Exactly retype the lines from the one containing "[4 frames are shown]" through the one containing "What type of"; both ends count, pictures do not.

### Dataset content
────
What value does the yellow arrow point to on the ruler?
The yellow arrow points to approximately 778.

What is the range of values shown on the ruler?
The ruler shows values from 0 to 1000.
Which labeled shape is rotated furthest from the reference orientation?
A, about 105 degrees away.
────
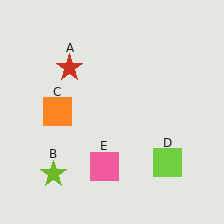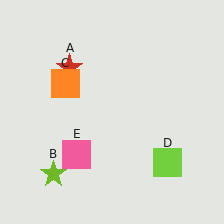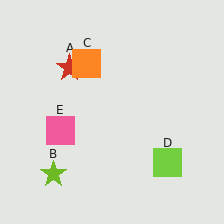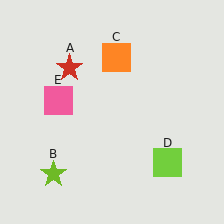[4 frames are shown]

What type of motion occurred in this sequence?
────
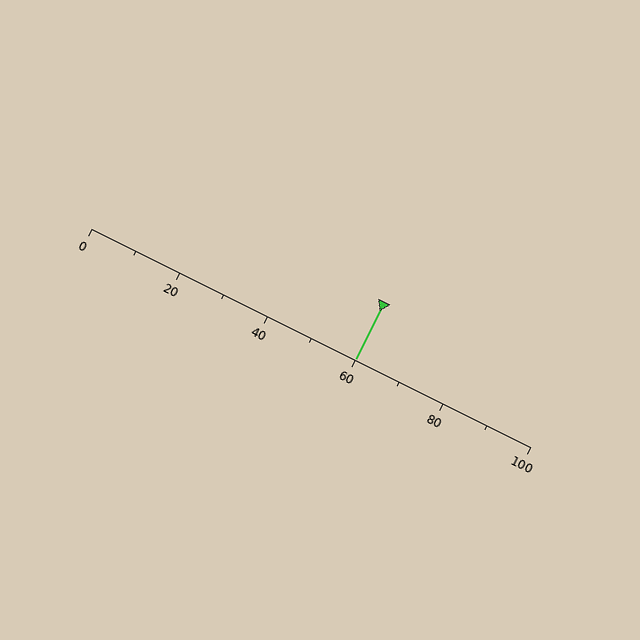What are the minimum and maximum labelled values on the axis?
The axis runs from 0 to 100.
────
### Problem solution
[4 frames are shown]

What type of motion occurred in this sequence?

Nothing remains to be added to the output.